Copy every record exactly, and keep the pictures out.

(Collected data)
-- start --

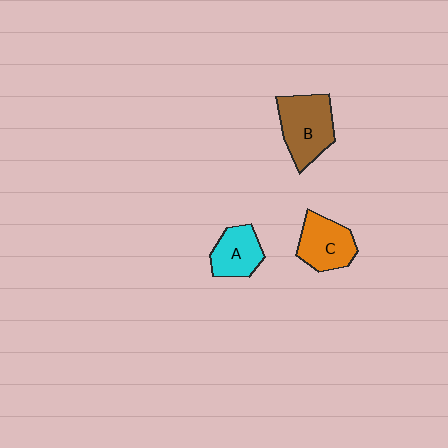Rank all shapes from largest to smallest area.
From largest to smallest: B (brown), C (orange), A (cyan).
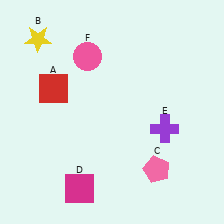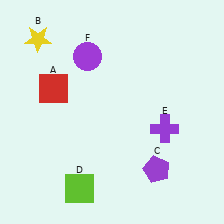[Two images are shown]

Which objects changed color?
C changed from pink to purple. D changed from magenta to lime. F changed from pink to purple.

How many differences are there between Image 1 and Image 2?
There are 3 differences between the two images.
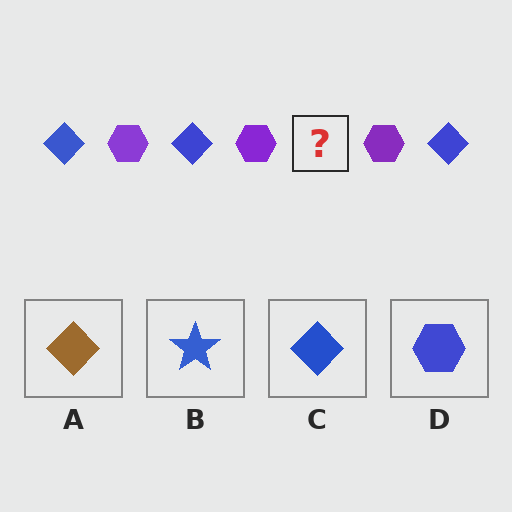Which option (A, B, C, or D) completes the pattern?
C.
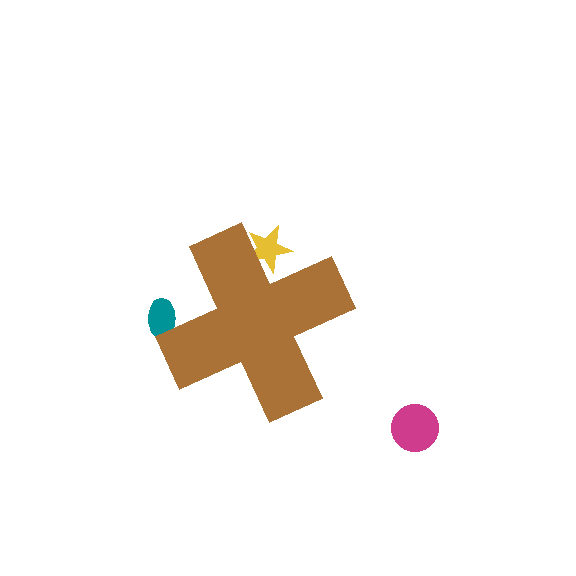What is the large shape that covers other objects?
A brown cross.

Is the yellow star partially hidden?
Yes, the yellow star is partially hidden behind the brown cross.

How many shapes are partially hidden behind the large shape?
2 shapes are partially hidden.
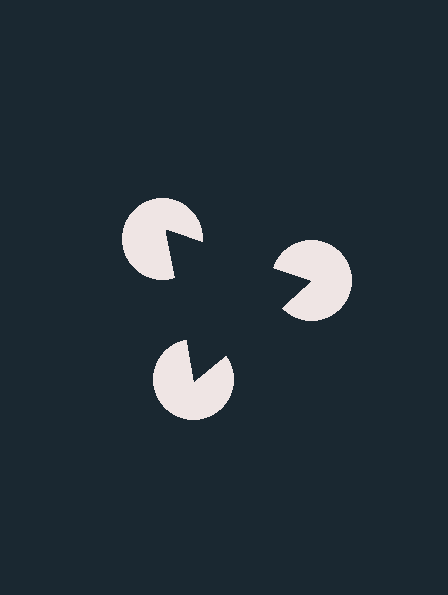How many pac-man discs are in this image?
There are 3 — one at each vertex of the illusory triangle.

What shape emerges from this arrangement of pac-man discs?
An illusory triangle — its edges are inferred from the aligned wedge cuts in the pac-man discs, not physically drawn.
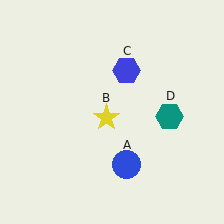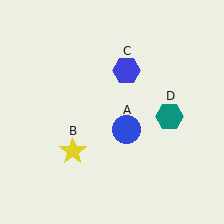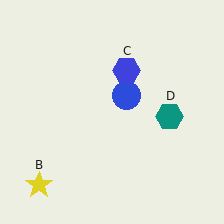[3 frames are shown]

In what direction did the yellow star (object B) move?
The yellow star (object B) moved down and to the left.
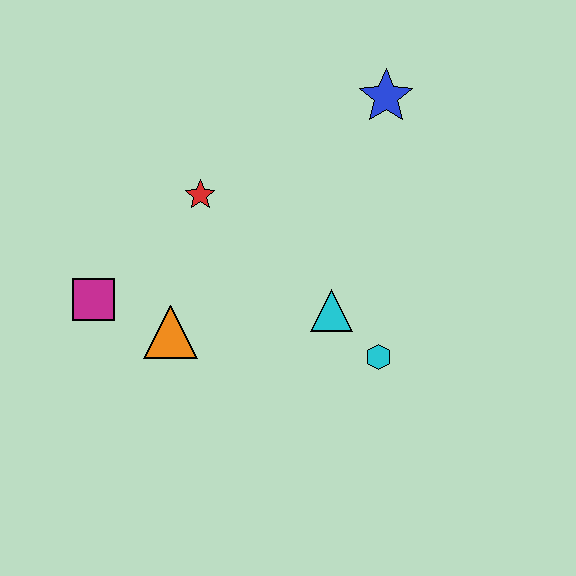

-- end --

[REPLY TO THE EXERCISE]
Rank all shapes from largest to smallest area.
From largest to smallest: B (brown), C (orange), A (cyan).
[Two images are shown]

Which objects changed color?
C changed from pink to purple. D changed from magenta to lime. F changed from pink to purple.

How many differences are there between Image 1 and Image 2?
There are 3 differences between the two images.
Which option (A, B, C, or D) completes the pattern?
C.
What is the large shape that covers other objects?
A brown cross.

Is the yellow star partially hidden?
Yes, the yellow star is partially hidden behind the brown cross.

How many shapes are partially hidden behind the large shape?
2 shapes are partially hidden.
How many pac-man discs are in this image?
There are 3 — one at each vertex of the illusory triangle.

What shape emerges from this arrangement of pac-man discs?
An illusory triangle — its edges are inferred from the aligned wedge cuts in the pac-man discs, not physically drawn.
[3 frames are shown]

In what direction did the yellow star (object B) move?
The yellow star (object B) moved down and to the left.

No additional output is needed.